WRITTEN EXERCISE: Please transcribe the listing below in full and word for word, without its pictures.

INFORMATION SUPPLIED:
..............................
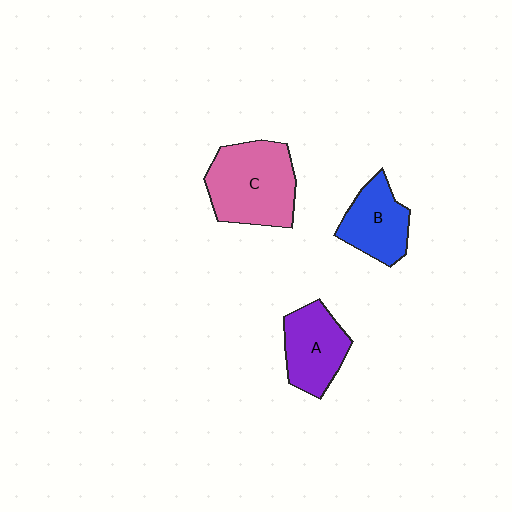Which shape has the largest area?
Shape C (pink).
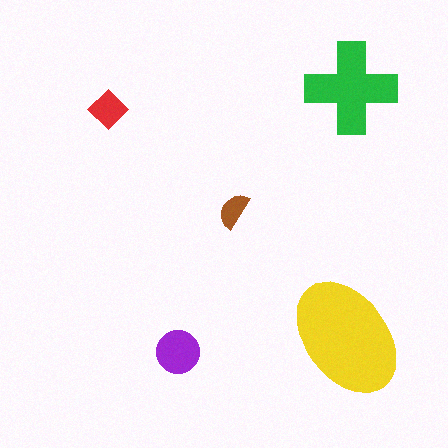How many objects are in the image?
There are 5 objects in the image.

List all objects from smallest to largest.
The brown semicircle, the red diamond, the purple circle, the green cross, the yellow ellipse.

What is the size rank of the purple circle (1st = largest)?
3rd.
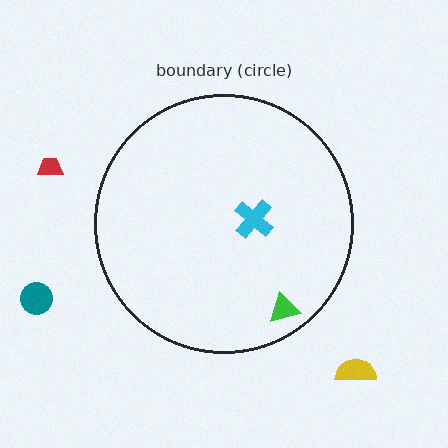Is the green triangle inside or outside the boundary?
Inside.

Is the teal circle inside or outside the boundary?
Outside.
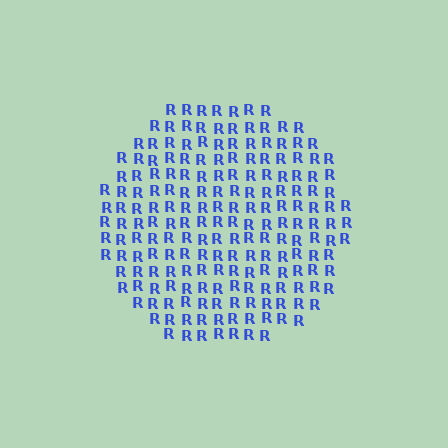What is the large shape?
The large shape is a circle.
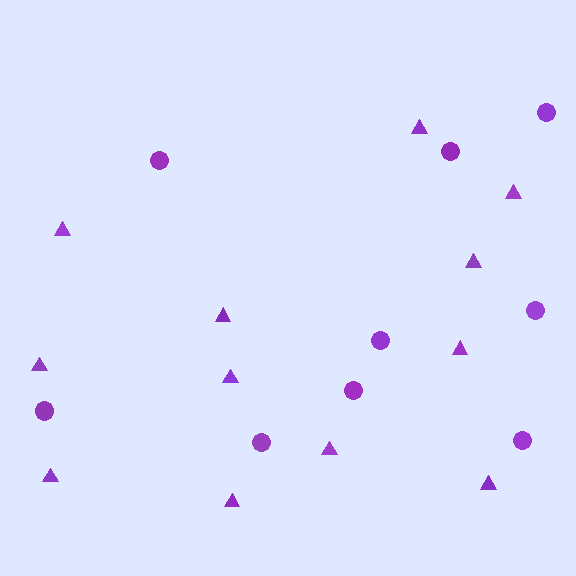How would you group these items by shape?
There are 2 groups: one group of circles (9) and one group of triangles (12).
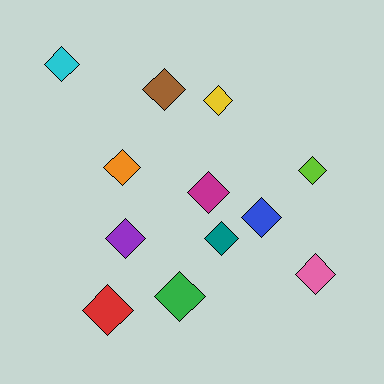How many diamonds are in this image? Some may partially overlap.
There are 12 diamonds.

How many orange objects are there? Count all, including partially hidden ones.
There is 1 orange object.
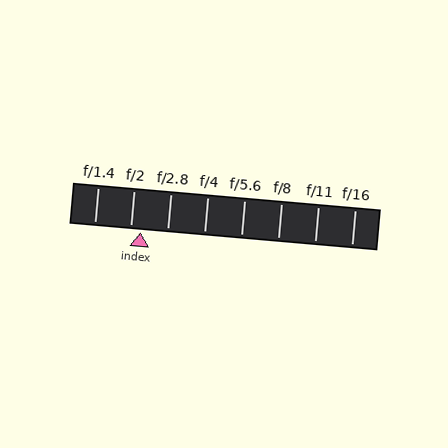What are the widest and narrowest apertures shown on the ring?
The widest aperture shown is f/1.4 and the narrowest is f/16.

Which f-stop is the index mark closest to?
The index mark is closest to f/2.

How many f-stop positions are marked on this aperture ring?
There are 8 f-stop positions marked.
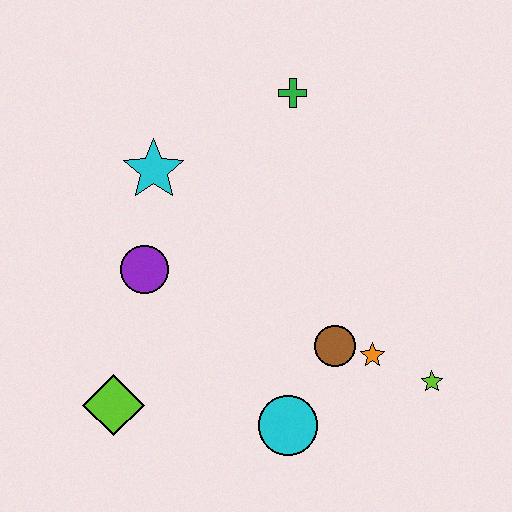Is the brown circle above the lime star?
Yes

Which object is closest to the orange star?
The brown circle is closest to the orange star.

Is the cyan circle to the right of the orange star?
No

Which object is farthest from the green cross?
The lime diamond is farthest from the green cross.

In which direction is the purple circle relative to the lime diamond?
The purple circle is above the lime diamond.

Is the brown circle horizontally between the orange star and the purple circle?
Yes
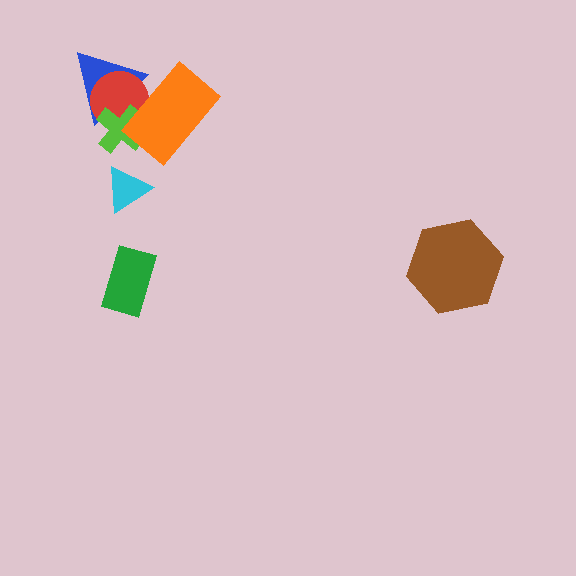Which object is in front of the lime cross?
The orange rectangle is in front of the lime cross.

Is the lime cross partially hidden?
Yes, it is partially covered by another shape.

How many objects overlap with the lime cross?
3 objects overlap with the lime cross.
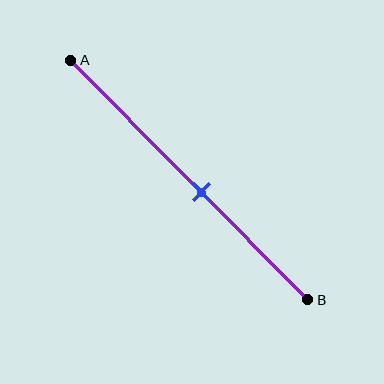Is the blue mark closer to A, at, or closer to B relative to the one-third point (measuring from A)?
The blue mark is closer to point B than the one-third point of segment AB.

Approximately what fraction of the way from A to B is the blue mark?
The blue mark is approximately 55% of the way from A to B.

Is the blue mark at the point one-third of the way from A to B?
No, the mark is at about 55% from A, not at the 33% one-third point.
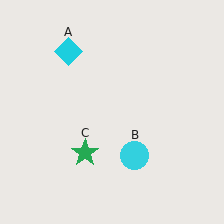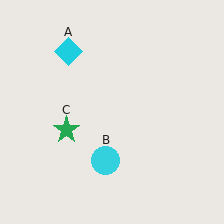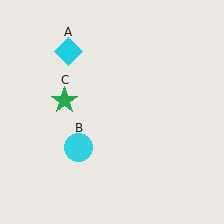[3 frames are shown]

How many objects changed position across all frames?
2 objects changed position: cyan circle (object B), green star (object C).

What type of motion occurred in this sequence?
The cyan circle (object B), green star (object C) rotated clockwise around the center of the scene.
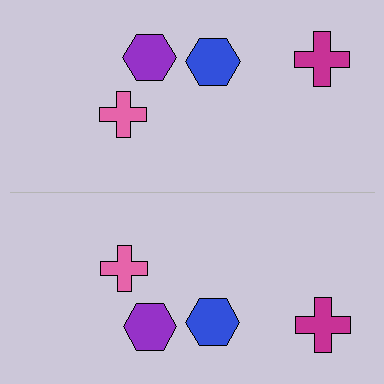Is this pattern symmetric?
Yes, this pattern has bilateral (reflection) symmetry.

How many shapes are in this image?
There are 8 shapes in this image.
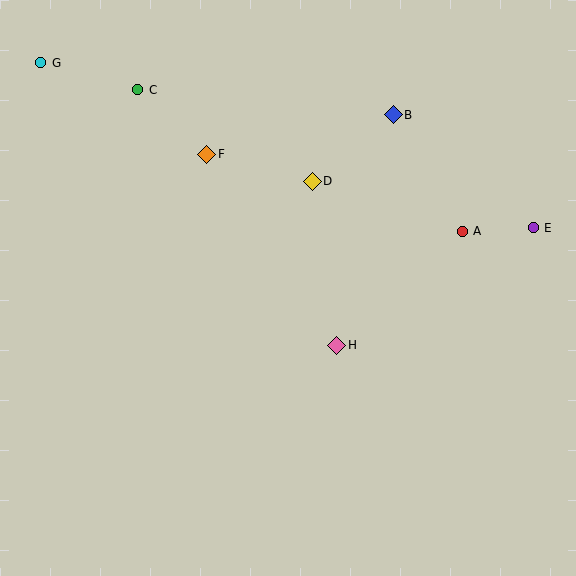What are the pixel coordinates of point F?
Point F is at (207, 154).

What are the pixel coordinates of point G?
Point G is at (41, 63).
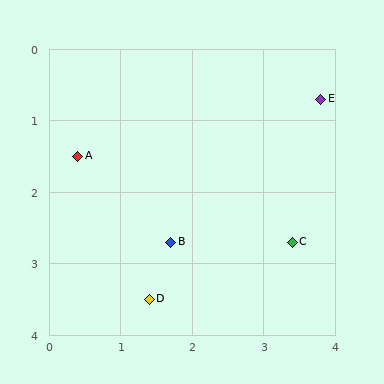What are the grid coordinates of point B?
Point B is at approximately (1.7, 2.7).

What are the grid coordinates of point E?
Point E is at approximately (3.8, 0.7).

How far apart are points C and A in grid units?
Points C and A are about 3.2 grid units apart.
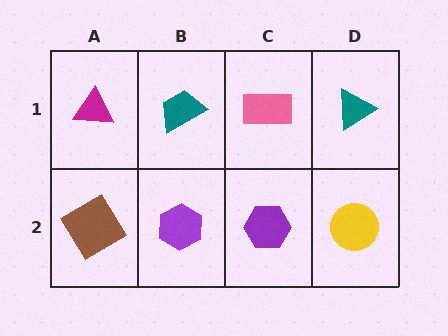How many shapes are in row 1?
4 shapes.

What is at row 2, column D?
A yellow circle.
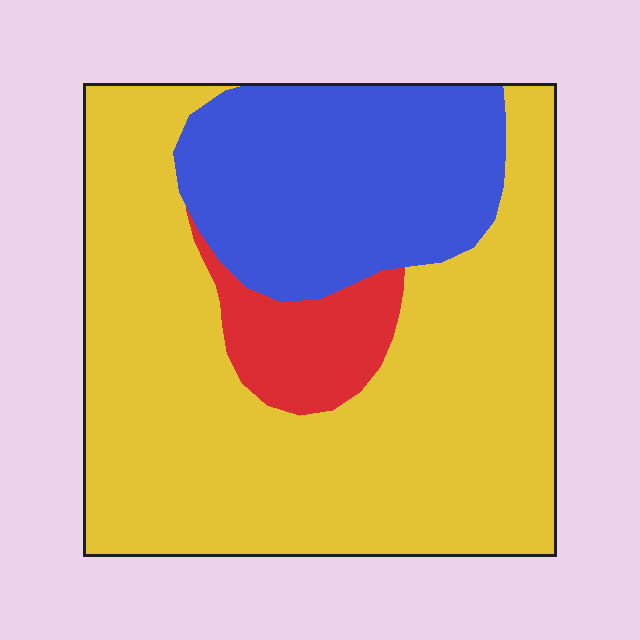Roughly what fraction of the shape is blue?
Blue covers 26% of the shape.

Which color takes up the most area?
Yellow, at roughly 65%.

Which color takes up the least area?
Red, at roughly 10%.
..............................
SOLUTION FOR THIS EXERCISE:
Which shape has the largest area?
Shape C (pink).
How many objects are in the image?
There are 5 objects in the image.

List all objects from smallest to largest.
The brown semicircle, the red diamond, the purple circle, the green cross, the yellow ellipse.

What is the size rank of the purple circle (1st = largest)?
3rd.
Is the green triangle inside or outside the boundary?
Inside.

Is the teal circle inside or outside the boundary?
Outside.
What is the large shape?
The large shape is a circle.
How would you group these items by shape?
There are 2 groups: one group of circles (9) and one group of triangles (12).
How many diamonds are in this image? Some may partially overlap.
There are 12 diamonds.

How many orange objects are there? Count all, including partially hidden ones.
There is 1 orange object.
What are the widest and narrowest apertures shown on the ring?
The widest aperture shown is f/1.4 and the narrowest is f/16.

Which f-stop is the index mark closest to?
The index mark is closest to f/2.

How many f-stop positions are marked on this aperture ring?
There are 8 f-stop positions marked.
Is the brown circle above the lime star?
Yes

Which object is closest to the orange star?
The brown circle is closest to the orange star.

Is the cyan circle to the right of the orange star?
No

Which object is farthest from the green cross?
The lime diamond is farthest from the green cross.

In which direction is the purple circle relative to the lime diamond?
The purple circle is above the lime diamond.

Is the brown circle horizontally between the orange star and the purple circle?
Yes
Which object is in front of the lime cross?
The orange rectangle is in front of the lime cross.

Is the lime cross partially hidden?
Yes, it is partially covered by another shape.

How many objects overlap with the lime cross?
3 objects overlap with the lime cross.
Is the blue mark closer to A, at, or closer to B relative to the one-third point (measuring from A)?
The blue mark is closer to point B than the one-third point of segment AB.

Approximately what fraction of the way from A to B is the blue mark?
The blue mark is approximately 55% of the way from A to B.

Is the blue mark at the point one-third of the way from A to B?
No, the mark is at about 55% from A, not at the 33% one-third point.
[3 frames are shown]

How many objects changed position across all frames?
2 objects changed position: cyan circle (object B), green star (object C).

What type of motion occurred in this sequence?
The cyan circle (object B), green star (object C) rotated clockwise around the center of the scene.
Is this pattern symmetric?
Yes, this pattern has bilateral (reflection) symmetry.

How many shapes are in this image?
There are 8 shapes in this image.
What are the pixel coordinates of point F?
Point F is at (207, 154).

What are the pixel coordinates of point G?
Point G is at (41, 63).
What are the grid coordinates of point B?
Point B is at approximately (1.7, 2.7).

What are the grid coordinates of point E?
Point E is at approximately (3.8, 0.7).

How far apart are points C and A in grid units?
Points C and A are about 3.2 grid units apart.
How many shapes are in row 1?
4 shapes.

What is at row 2, column D?
A yellow circle.
Roughly what fraction of the shape is blue?
Blue covers 26% of the shape.

Which color takes up the most area?
Yellow, at roughly 65%.

Which color takes up the least area?
Red, at roughly 10%.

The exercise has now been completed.